Locate the line bearing "How many times" in the material below, then reproduce it and each following line up to and including the line bearing "Which diamond is the largest?".

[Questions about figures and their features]
====================
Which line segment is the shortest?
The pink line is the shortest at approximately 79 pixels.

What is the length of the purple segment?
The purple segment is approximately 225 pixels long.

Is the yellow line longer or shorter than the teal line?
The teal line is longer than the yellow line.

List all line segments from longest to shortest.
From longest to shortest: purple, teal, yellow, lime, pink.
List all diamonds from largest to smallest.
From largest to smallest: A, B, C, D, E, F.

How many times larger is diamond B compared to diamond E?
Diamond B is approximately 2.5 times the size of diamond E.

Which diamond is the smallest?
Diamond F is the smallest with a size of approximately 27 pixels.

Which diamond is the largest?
====================
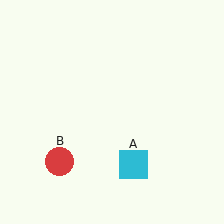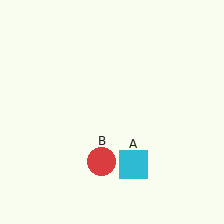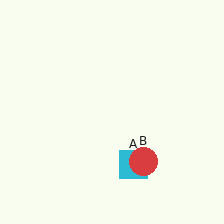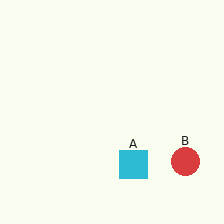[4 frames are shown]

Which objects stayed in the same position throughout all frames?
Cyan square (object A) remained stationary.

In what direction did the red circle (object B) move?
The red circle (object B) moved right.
====================
# Solution for this problem
How many times larger is diamond B compared to diamond E?
Diamond B is approximately 2.5 times the size of diamond E.

Which diamond is the smallest?
Diamond F is the smallest with a size of approximately 27 pixels.

Which diamond is the largest?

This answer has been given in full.